(Records from a data collection)
○ ○ ○ ○ ○

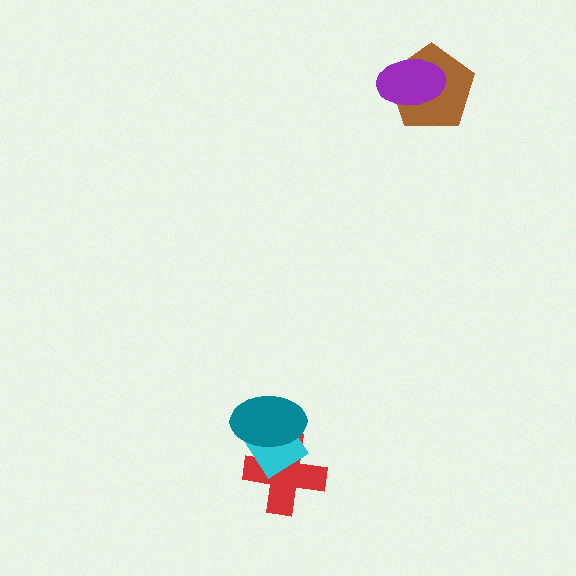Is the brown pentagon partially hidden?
Yes, it is partially covered by another shape.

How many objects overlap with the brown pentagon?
1 object overlaps with the brown pentagon.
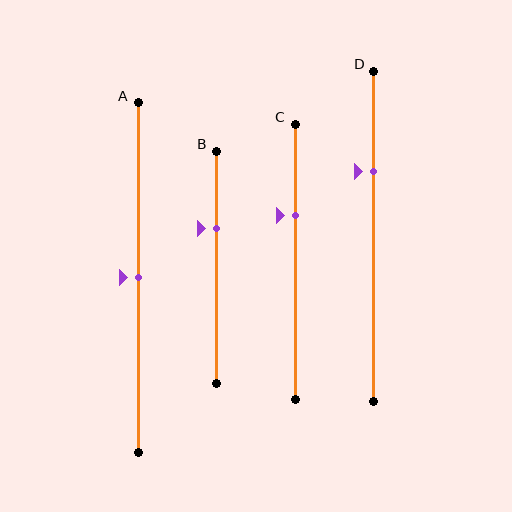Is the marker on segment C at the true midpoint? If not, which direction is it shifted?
No, the marker on segment C is shifted upward by about 17% of the segment length.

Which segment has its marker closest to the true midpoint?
Segment A has its marker closest to the true midpoint.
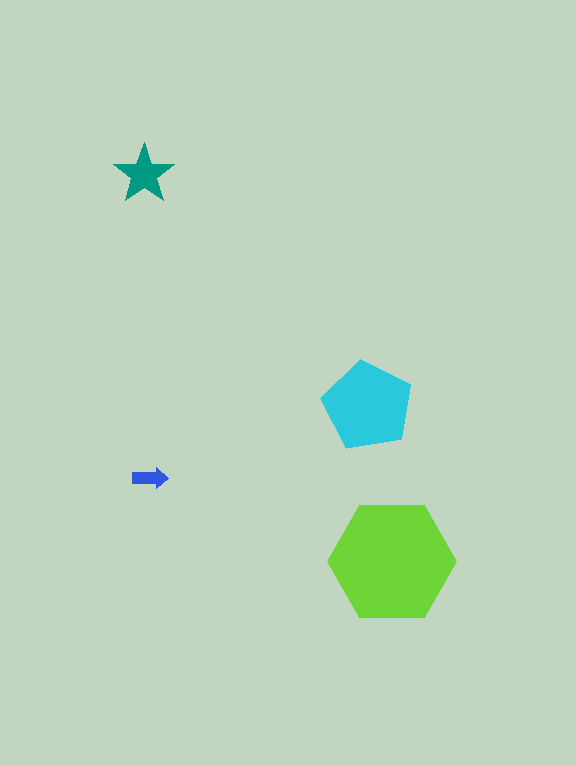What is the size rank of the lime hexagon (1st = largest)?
1st.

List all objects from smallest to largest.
The blue arrow, the teal star, the cyan pentagon, the lime hexagon.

○ ○ ○ ○ ○

> _Stated task_
Without the pictures, restate each entry exactly.

> _Output below_
Is the brown pentagon partially hidden?
Yes, it is partially covered by another shape.

How many objects overlap with the brown pentagon?
1 object overlaps with the brown pentagon.
Is the marker on segment C at the true midpoint? If not, which direction is it shifted?
No, the marker on segment C is shifted upward by about 17% of the segment length.

Which segment has its marker closest to the true midpoint?
Segment A has its marker closest to the true midpoint.
What is the size rank of the lime hexagon (1st = largest)?
1st.

List all objects from smallest to largest.
The blue arrow, the teal star, the cyan pentagon, the lime hexagon.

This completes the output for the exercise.